#### Input records
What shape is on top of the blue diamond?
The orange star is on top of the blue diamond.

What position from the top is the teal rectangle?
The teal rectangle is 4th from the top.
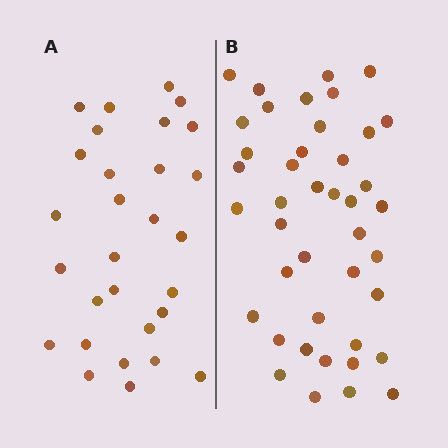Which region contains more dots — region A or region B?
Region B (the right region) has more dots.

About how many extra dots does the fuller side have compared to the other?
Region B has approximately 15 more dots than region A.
########
#### Input records
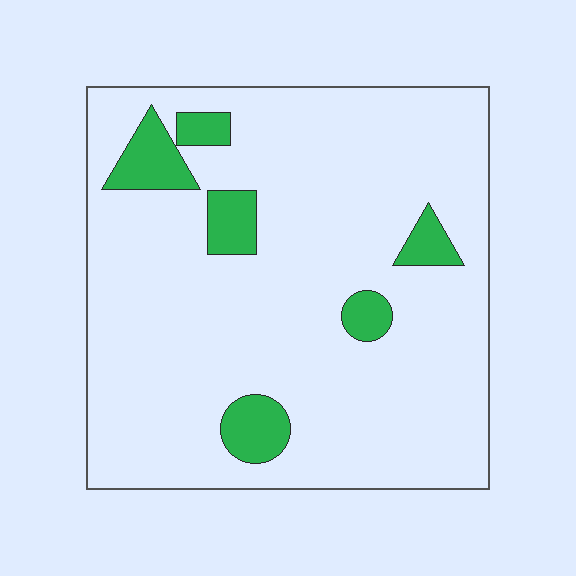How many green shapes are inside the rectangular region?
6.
########
#### Input records
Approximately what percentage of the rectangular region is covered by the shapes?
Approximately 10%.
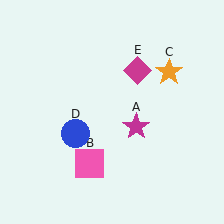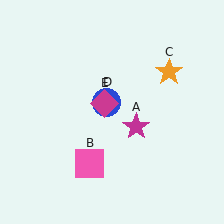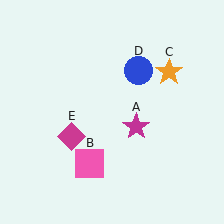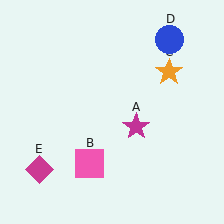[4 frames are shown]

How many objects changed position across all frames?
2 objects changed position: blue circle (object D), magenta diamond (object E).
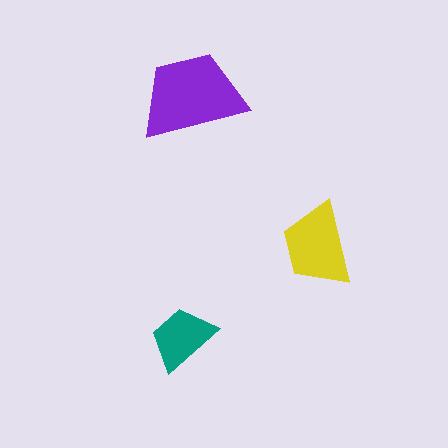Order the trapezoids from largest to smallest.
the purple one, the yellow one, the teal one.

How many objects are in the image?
########
◆ Requirement ◆
Skip all pictures and retype only the stretch from the line that holds "[4 frames are shown]" through the line that holds "How many objects are in the image?", exactly as written.

◆ Solution for this task ◆
[4 frames are shown]

How many objects changed position across all frames?
2 objects changed position: blue circle (object D), magenta diamond (object E).
Order the trapezoids from largest to smallest.
the purple one, the yellow one, the teal one.

How many objects are in the image?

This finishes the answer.